● **Provided information**:

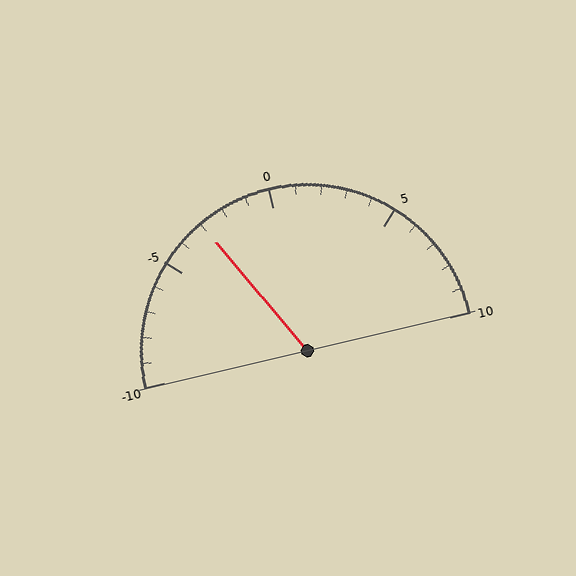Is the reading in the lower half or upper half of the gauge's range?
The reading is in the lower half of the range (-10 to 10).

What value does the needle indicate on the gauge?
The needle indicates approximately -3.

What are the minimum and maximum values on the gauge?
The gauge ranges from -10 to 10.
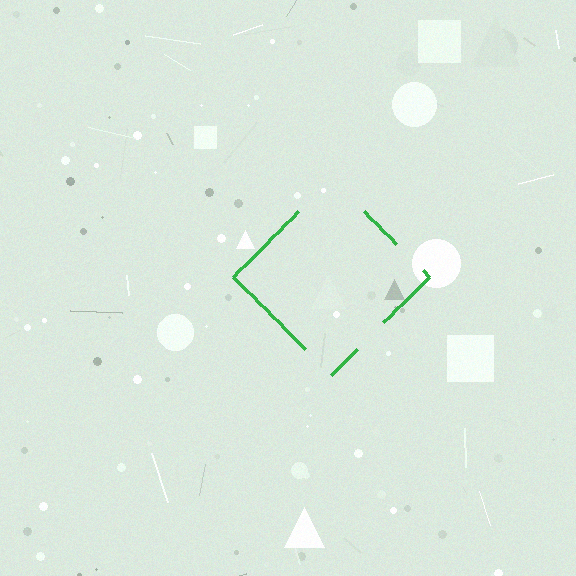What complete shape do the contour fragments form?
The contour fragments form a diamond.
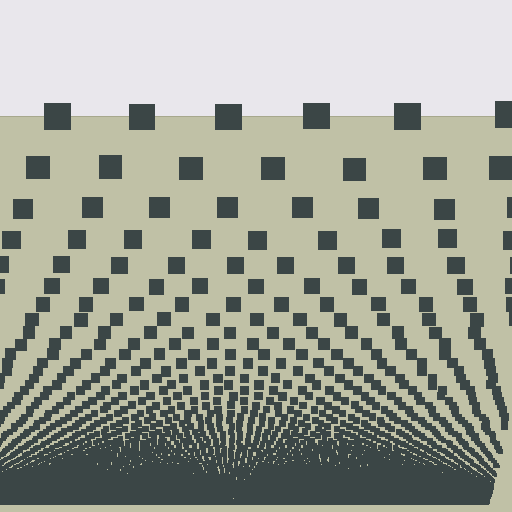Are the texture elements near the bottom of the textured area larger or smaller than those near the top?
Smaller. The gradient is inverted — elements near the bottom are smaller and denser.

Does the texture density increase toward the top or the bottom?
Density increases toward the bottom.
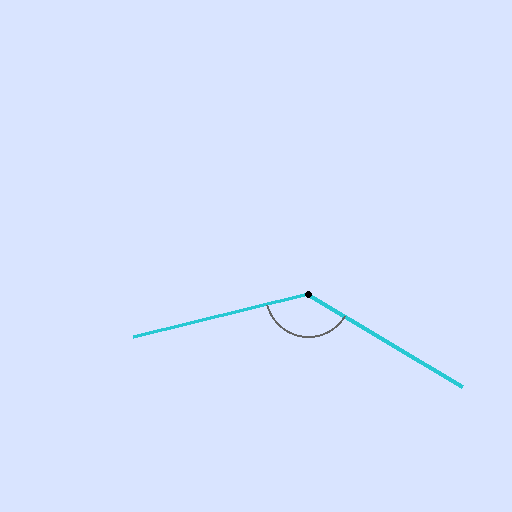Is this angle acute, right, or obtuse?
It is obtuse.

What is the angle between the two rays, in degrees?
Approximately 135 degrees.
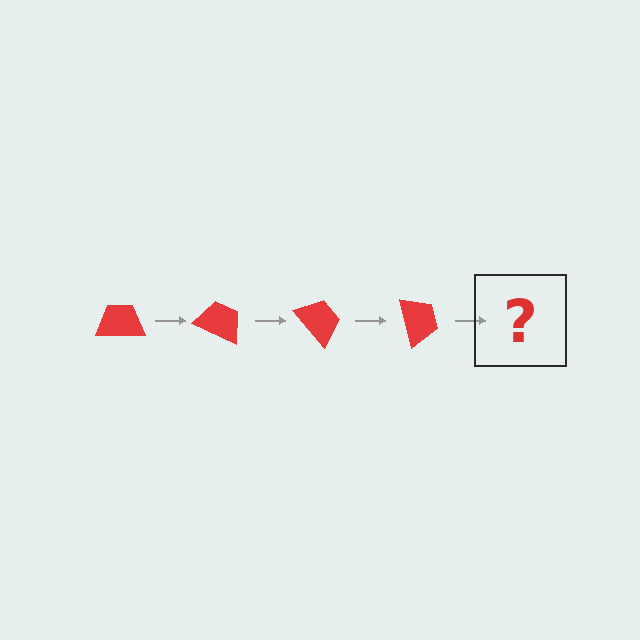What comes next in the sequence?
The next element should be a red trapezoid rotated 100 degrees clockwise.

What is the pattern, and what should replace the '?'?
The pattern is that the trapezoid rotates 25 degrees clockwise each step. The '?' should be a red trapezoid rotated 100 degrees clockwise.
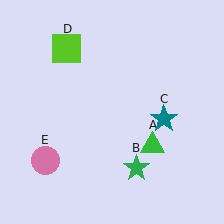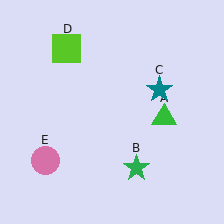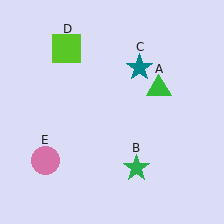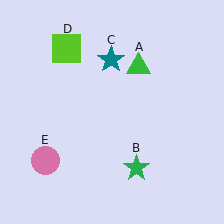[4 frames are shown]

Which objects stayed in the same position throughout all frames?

● **Stated task**: Print the records word for word and exclude any picture they hold.

● **Output for this exercise**:
Is the reading in the lower half or upper half of the gauge's range?
The reading is in the lower half of the range (-10 to 10).

What value does the needle indicate on the gauge?
The needle indicates approximately -3.

What are the minimum and maximum values on the gauge?
The gauge ranges from -10 to 10.
What complete shape do the contour fragments form?
The contour fragments form a diamond.
Are the texture elements near the bottom of the textured area larger or smaller than those near the top?
Smaller. The gradient is inverted — elements near the bottom are smaller and denser.

Does the texture density increase toward the top or the bottom?
Density increases toward the bottom.
Is this angle acute, right, or obtuse?
It is obtuse.

What is the angle between the two rays, in degrees?
Approximately 135 degrees.
What comes next in the sequence?
The next element should be a red trapezoid rotated 100 degrees clockwise.

What is the pattern, and what should replace the '?'?
The pattern is that the trapezoid rotates 25 degrees clockwise each step. The '?' should be a red trapezoid rotated 100 degrees clockwise.
[4 frames are shown]

Which objects stayed in the same position throughout all frames?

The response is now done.